* [EXERCISE OBJECTIVE]:
Every entry that follows should be repeated exactly; drop the images.

####################

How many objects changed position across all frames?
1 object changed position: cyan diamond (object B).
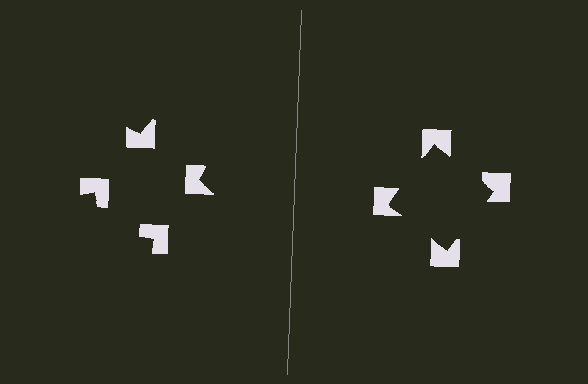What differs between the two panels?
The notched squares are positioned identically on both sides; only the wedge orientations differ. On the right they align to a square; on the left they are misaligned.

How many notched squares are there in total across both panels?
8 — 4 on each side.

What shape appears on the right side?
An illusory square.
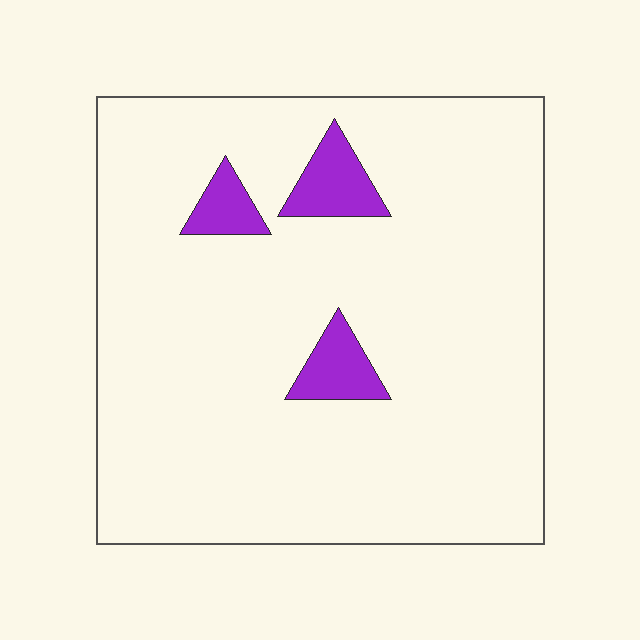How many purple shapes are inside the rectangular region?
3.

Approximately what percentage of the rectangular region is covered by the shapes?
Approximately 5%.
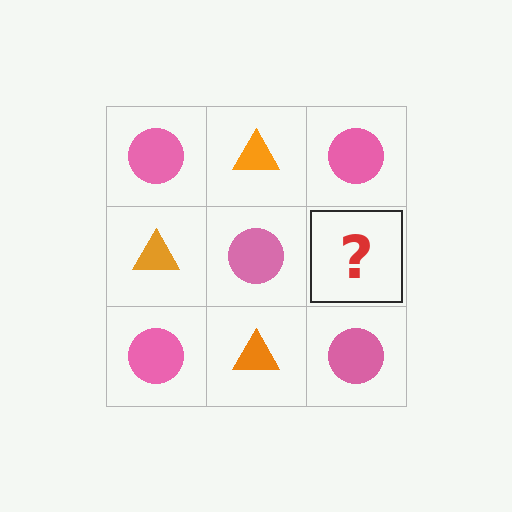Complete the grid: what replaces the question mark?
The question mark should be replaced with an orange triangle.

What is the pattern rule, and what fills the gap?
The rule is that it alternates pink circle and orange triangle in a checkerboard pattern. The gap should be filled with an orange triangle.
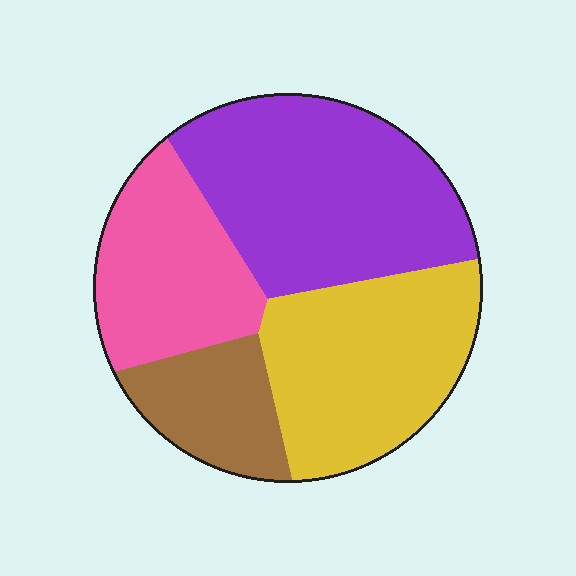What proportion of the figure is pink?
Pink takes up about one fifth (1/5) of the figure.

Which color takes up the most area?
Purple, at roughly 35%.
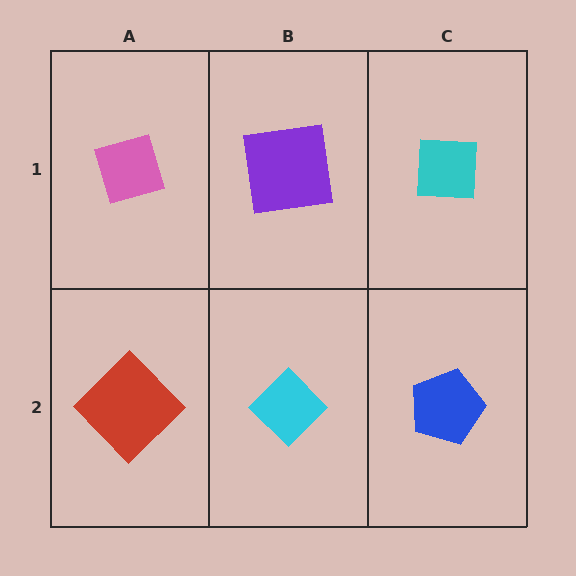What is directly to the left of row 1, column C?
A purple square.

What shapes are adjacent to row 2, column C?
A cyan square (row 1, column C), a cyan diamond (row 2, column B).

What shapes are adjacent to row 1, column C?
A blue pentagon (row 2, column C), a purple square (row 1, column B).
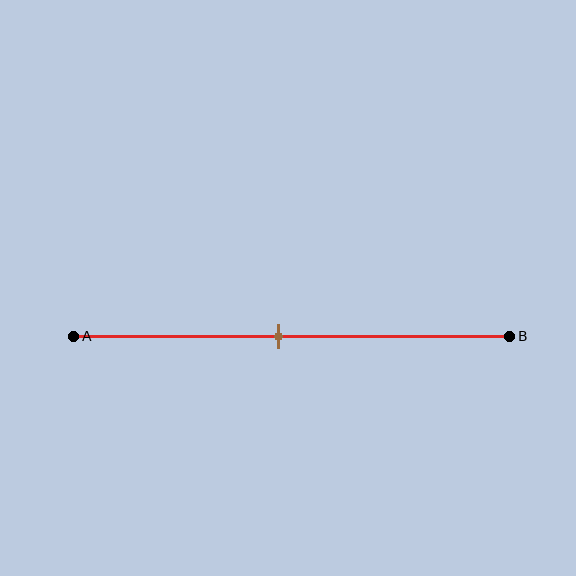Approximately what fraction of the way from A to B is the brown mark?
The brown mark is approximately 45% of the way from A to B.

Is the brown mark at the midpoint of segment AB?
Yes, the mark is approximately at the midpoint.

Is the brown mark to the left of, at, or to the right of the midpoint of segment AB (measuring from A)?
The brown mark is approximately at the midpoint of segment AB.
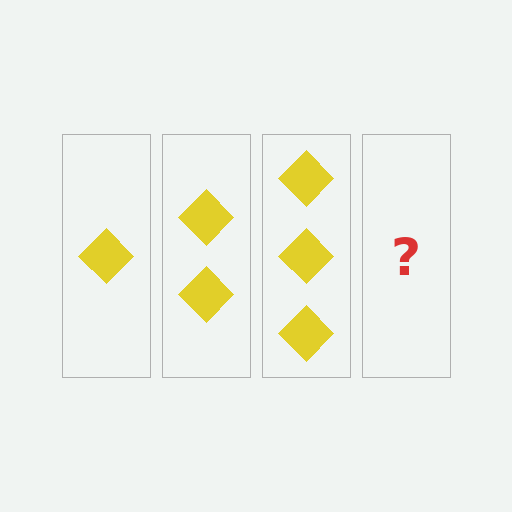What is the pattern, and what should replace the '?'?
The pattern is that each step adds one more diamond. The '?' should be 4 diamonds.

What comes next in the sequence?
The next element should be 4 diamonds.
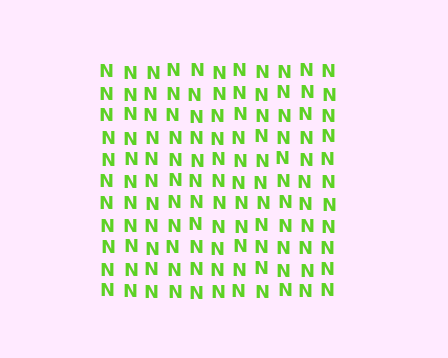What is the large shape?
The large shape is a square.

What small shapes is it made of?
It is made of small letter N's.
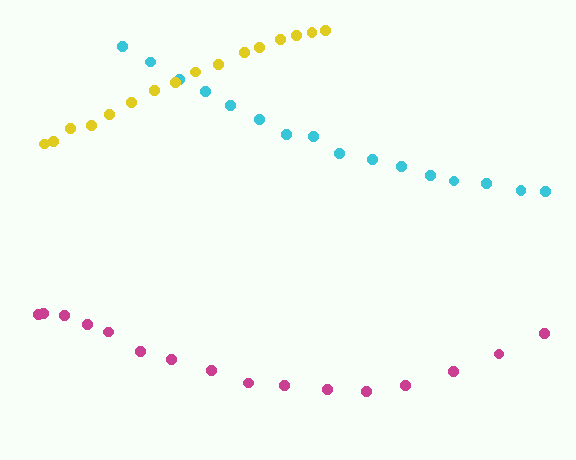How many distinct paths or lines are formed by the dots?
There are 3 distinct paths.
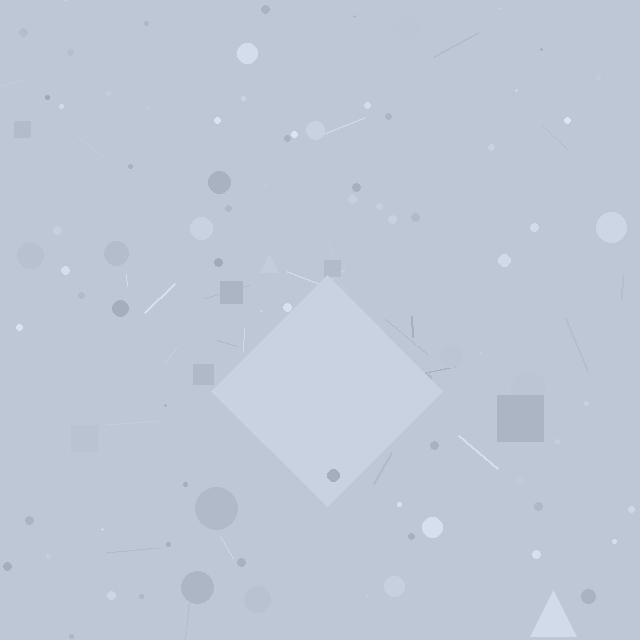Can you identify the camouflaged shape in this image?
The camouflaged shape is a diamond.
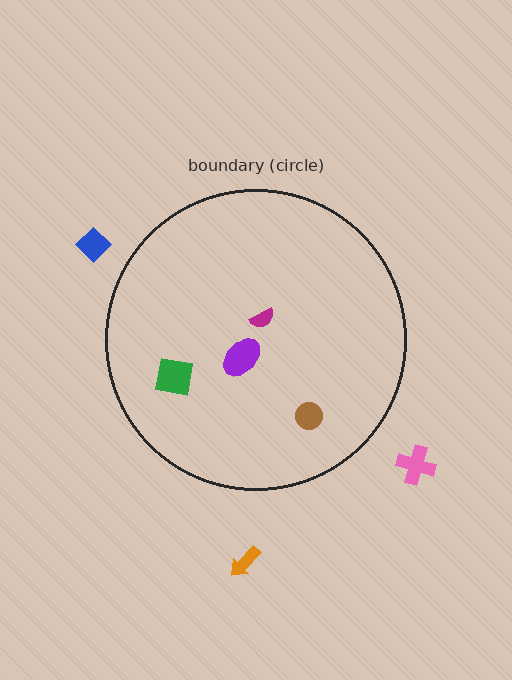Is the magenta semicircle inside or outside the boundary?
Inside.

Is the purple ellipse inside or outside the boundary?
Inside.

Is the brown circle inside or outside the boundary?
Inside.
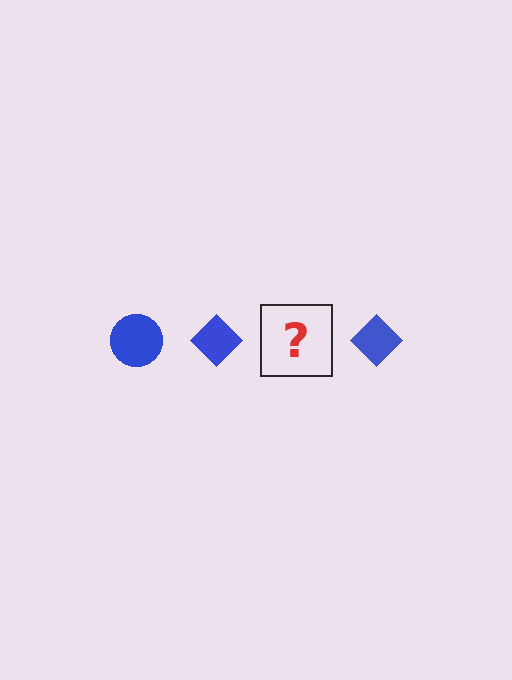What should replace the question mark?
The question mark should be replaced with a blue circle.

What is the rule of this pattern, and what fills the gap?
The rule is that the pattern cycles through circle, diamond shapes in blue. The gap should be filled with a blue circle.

####################

* [EXPECTED OUTPUT]:
How many objects changed position across all frames?
1 object changed position: cyan diamond (object B).
What differs between the two panels?
The notched squares are positioned identically on both sides; only the wedge orientations differ. On the right they align to a square; on the left they are misaligned.

How many notched squares are there in total across both panels?
8 — 4 on each side.

What shape appears on the right side?
An illusory square.
How many purple shapes are inside the rectangular region?
3.

Approximately what percentage of the rectangular region is covered by the shapes?
Approximately 5%.
Complete the grid: what replaces the question mark?
The question mark should be replaced with an orange triangle.

What is the pattern rule, and what fills the gap?
The rule is that it alternates pink circle and orange triangle in a checkerboard pattern. The gap should be filled with an orange triangle.
What proportion of the figure is pink?
Pink takes up about one fifth (1/5) of the figure.

Which color takes up the most area?
Purple, at roughly 35%.
What is directly to the left of row 1, column C?
A purple square.

What shapes are adjacent to row 2, column C?
A cyan square (row 1, column C), a cyan diamond (row 2, column B).

What shapes are adjacent to row 1, column C?
A blue pentagon (row 2, column C), a purple square (row 1, column B).
Approximately what fraction of the way from A to B is the brown mark?
The brown mark is approximately 45% of the way from A to B.

Is the brown mark at the midpoint of segment AB?
Yes, the mark is approximately at the midpoint.

Is the brown mark to the left of, at, or to the right of the midpoint of segment AB (measuring from A)?
The brown mark is approximately at the midpoint of segment AB.
What is the pattern, and what should replace the '?'?
The pattern is that each step adds one more diamond. The '?' should be 4 diamonds.

What comes next in the sequence?
The next element should be 4 diamonds.
What is the large shape?
The large shape is a square.

What small shapes is it made of?
It is made of small letter N's.
How many distinct paths or lines are formed by the dots?
There are 3 distinct paths.
Can you identify the camouflaged shape in this image?
The camouflaged shape is a diamond.
Is the magenta semicircle inside or outside the boundary?
Inside.

Is the purple ellipse inside or outside the boundary?
Inside.

Is the brown circle inside or outside the boundary?
Inside.
What should replace the question mark?
The question mark should be replaced with a blue circle.

What is the rule of this pattern, and what fills the gap?
The rule is that the pattern cycles through circle, diamond shapes in blue. The gap should be filled with a blue circle.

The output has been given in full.